===== Data lines
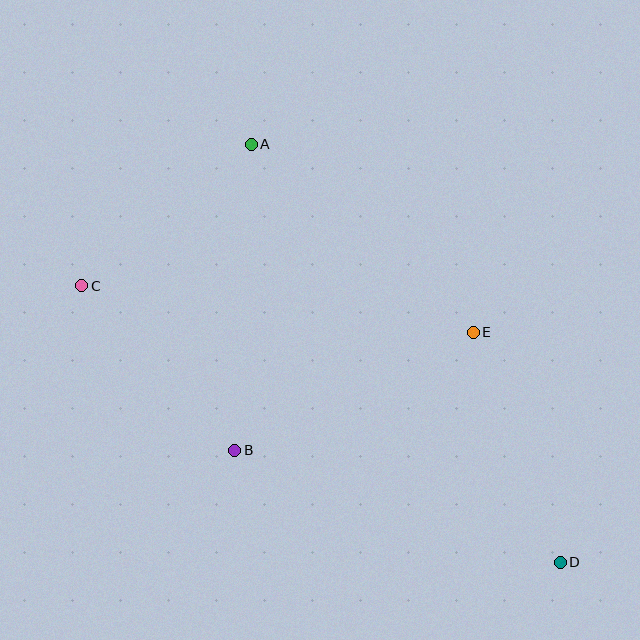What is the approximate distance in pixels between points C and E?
The distance between C and E is approximately 394 pixels.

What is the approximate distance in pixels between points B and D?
The distance between B and D is approximately 344 pixels.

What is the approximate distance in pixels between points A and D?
==========
Exercise requirements = The material above holds pictures; copy everything else in it exactly.

Correct response =
What is the approximate distance in pixels between points C and E?
The distance between C and E is approximately 394 pixels.

What is the approximate distance in pixels between points B and D?
The distance between B and D is approximately 344 pixels.

What is the approximate distance in pixels between points A and D?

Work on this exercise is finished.